··· DATASET ···
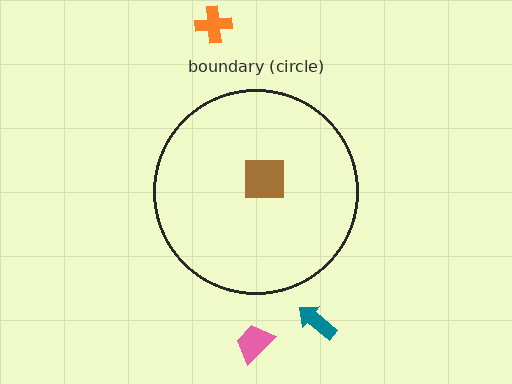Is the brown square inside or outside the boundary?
Inside.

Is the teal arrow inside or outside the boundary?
Outside.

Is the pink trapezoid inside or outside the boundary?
Outside.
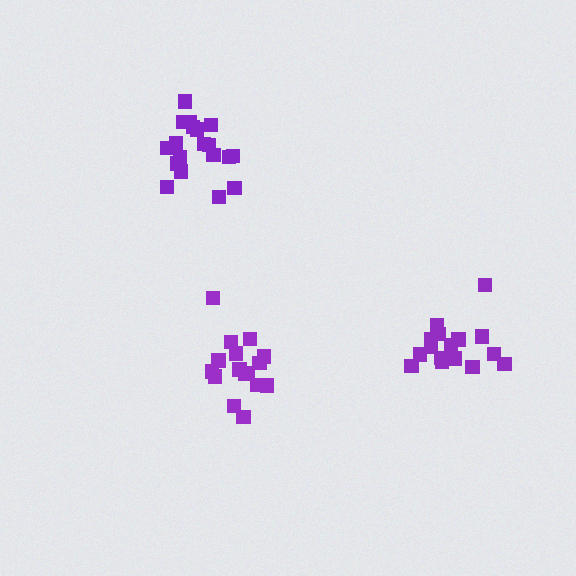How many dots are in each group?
Group 1: 16 dots, Group 2: 19 dots, Group 3: 17 dots (52 total).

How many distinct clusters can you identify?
There are 3 distinct clusters.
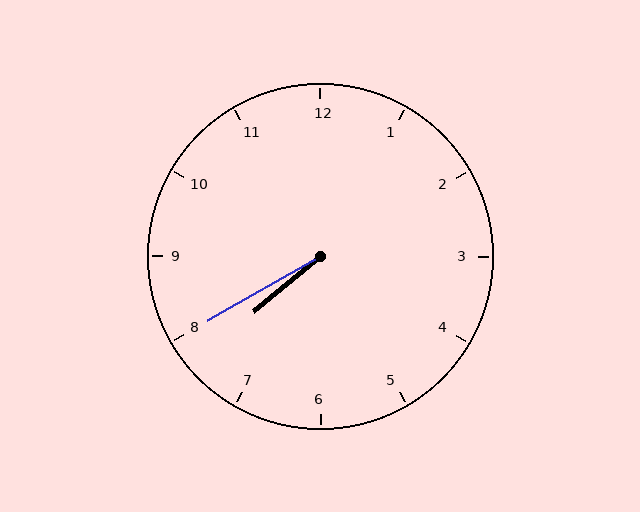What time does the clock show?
7:40.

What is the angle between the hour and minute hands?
Approximately 10 degrees.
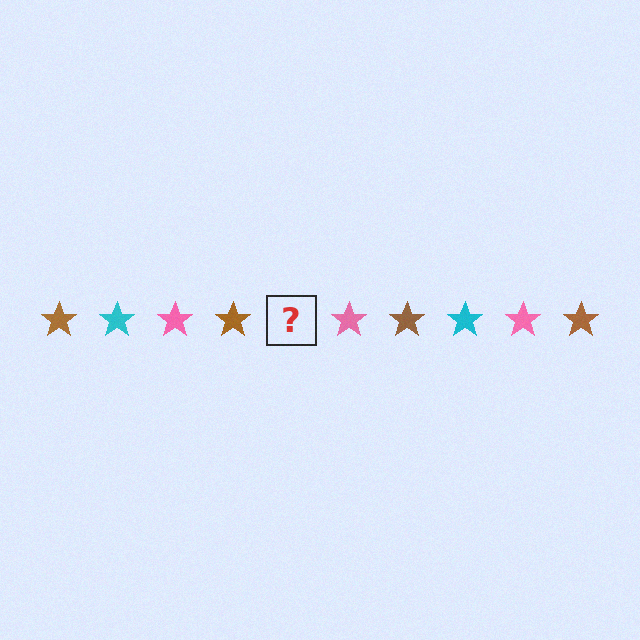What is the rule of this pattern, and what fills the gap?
The rule is that the pattern cycles through brown, cyan, pink stars. The gap should be filled with a cyan star.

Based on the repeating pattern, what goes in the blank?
The blank should be a cyan star.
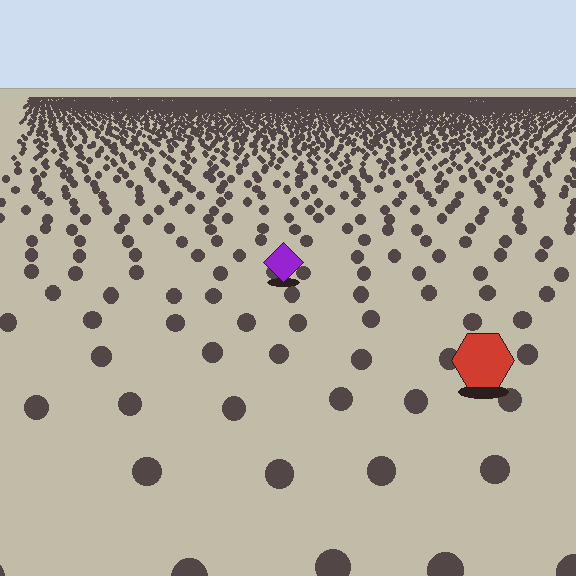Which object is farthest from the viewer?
The purple diamond is farthest from the viewer. It appears smaller and the ground texture around it is denser.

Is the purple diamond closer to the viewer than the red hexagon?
No. The red hexagon is closer — you can tell from the texture gradient: the ground texture is coarser near it.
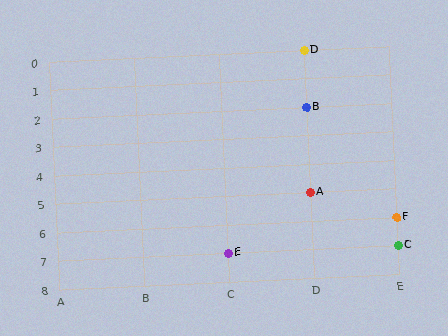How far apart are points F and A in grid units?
Points F and A are 1 column and 1 row apart (about 1.4 grid units diagonally).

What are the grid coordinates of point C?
Point C is at grid coordinates (E, 7).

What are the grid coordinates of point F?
Point F is at grid coordinates (E, 6).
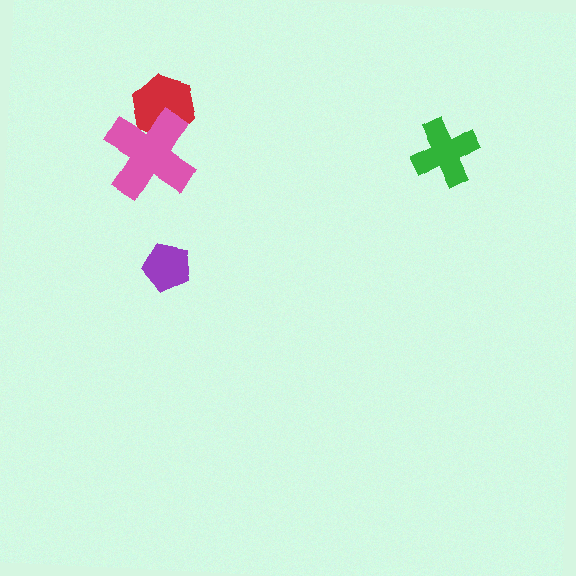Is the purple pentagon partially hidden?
No, no other shape covers it.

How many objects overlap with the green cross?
0 objects overlap with the green cross.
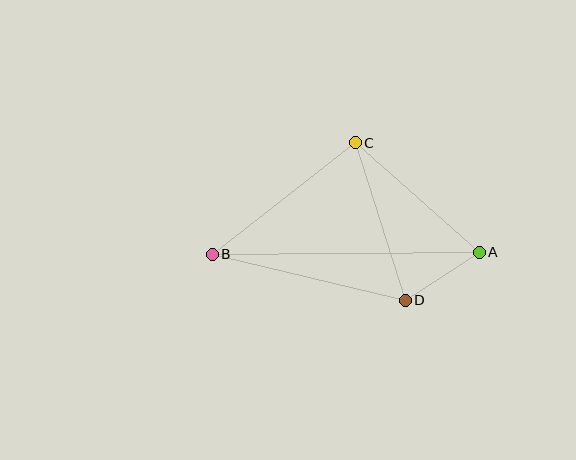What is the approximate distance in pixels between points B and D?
The distance between B and D is approximately 198 pixels.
···
### JOB
Transcribe all the records above word for word, without their images.

### TASK OUTPUT
Is the brown square inside or outside the boundary?
Inside.

Is the teal arrow inside or outside the boundary?
Outside.

Is the pink trapezoid inside or outside the boundary?
Outside.
How many dots are in each group?
Group 1: 16 dots, Group 2: 19 dots, Group 3: 17 dots (52 total).

How many distinct clusters can you identify?
There are 3 distinct clusters.
What time does the clock show?
7:40.

What is the angle between the hour and minute hands?
Approximately 10 degrees.
What is the rule of this pattern, and what fills the gap?
The rule is that the pattern cycles through brown, cyan, pink stars. The gap should be filled with a cyan star.

Based on the repeating pattern, what goes in the blank?
The blank should be a cyan star.
Which object is farthest from the viewer?
The purple diamond is farthest from the viewer. It appears smaller and the ground texture around it is denser.

Is the purple diamond closer to the viewer than the red hexagon?
No. The red hexagon is closer — you can tell from the texture gradient: the ground texture is coarser near it.
How far apart are points F and A in grid units?
Points F and A are 1 column and 1 row apart (about 1.4 grid units diagonally).

What are the grid coordinates of point C?
Point C is at grid coordinates (E, 7).

What are the grid coordinates of point F?
Point F is at grid coordinates (E, 6).
Is the purple pentagon partially hidden?
No, no other shape covers it.

How many objects overlap with the green cross?
0 objects overlap with the green cross.
What is the approximate distance in pixels between points B and D?
The distance between B and D is approximately 198 pixels.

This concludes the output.